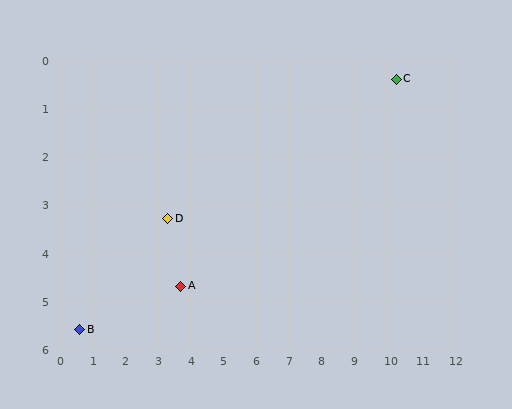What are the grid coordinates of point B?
Point B is at approximately (0.6, 5.6).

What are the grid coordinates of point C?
Point C is at approximately (10.3, 0.4).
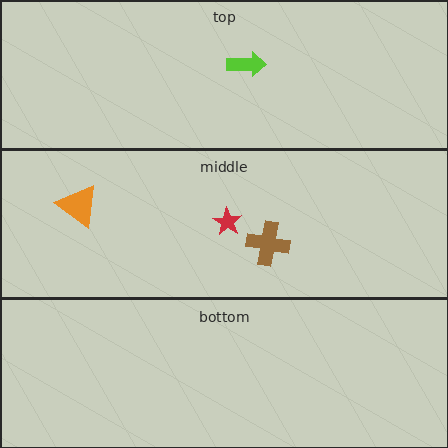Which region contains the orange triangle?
The middle region.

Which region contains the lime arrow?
The top region.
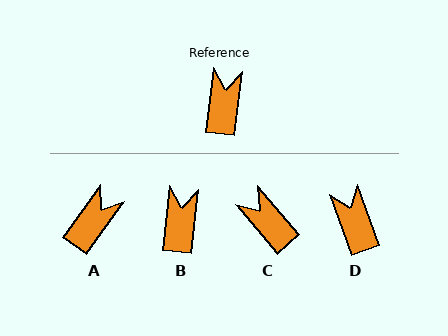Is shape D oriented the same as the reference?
No, it is off by about 26 degrees.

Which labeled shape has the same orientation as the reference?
B.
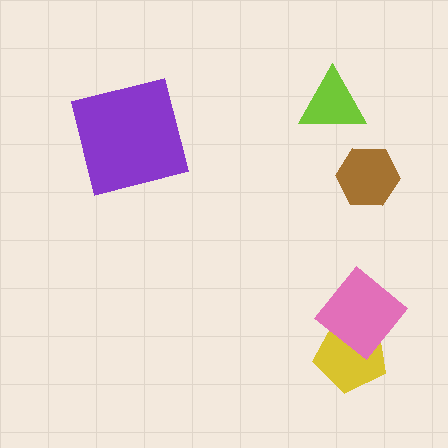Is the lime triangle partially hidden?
No, no other shape covers it.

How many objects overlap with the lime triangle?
0 objects overlap with the lime triangle.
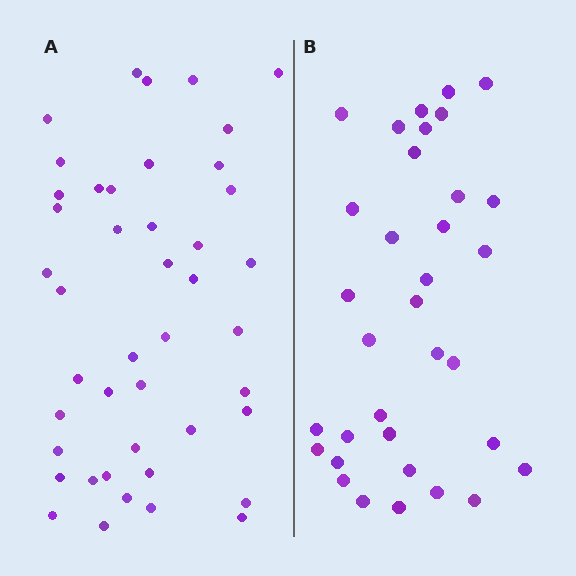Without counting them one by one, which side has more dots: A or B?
Region A (the left region) has more dots.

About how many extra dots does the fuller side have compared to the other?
Region A has roughly 10 or so more dots than region B.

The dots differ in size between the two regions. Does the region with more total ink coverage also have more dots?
No. Region B has more total ink coverage because its dots are larger, but region A actually contains more individual dots. Total area can be misleading — the number of items is what matters here.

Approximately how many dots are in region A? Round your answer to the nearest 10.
About 40 dots. (The exact count is 44, which rounds to 40.)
□ □ □ □
**PROBLEM TO SOLVE**
Omit the pictures and retype exactly the lines from the one with "Which region contains the lime arrow?" through the final line, both ends included.

**ANSWER TO THE EXERCISE**
Which region contains the lime arrow?
The top region.
Is shape D oriented the same as the reference?
No, it is off by about 26 degrees.

Which labeled shape has the same orientation as the reference?
B.
Is the lime triangle partially hidden?
No, no other shape covers it.

How many objects overlap with the lime triangle?
0 objects overlap with the lime triangle.
Without counting them one by one, which side has more dots: A or B?
Region A (the left region) has more dots.

About how many extra dots does the fuller side have compared to the other?
Region A has roughly 10 or so more dots than region B.

The dots differ in size between the two regions. Does the region with more total ink coverage also have more dots?
No. Region B has more total ink coverage because its dots are larger, but region A actually contains more individual dots. Total area can be misleading — the number of items is what matters here.

Approximately how many dots are in region A? Round your answer to the nearest 10.
About 40 dots. (The exact count is 44, which rounds to 40.)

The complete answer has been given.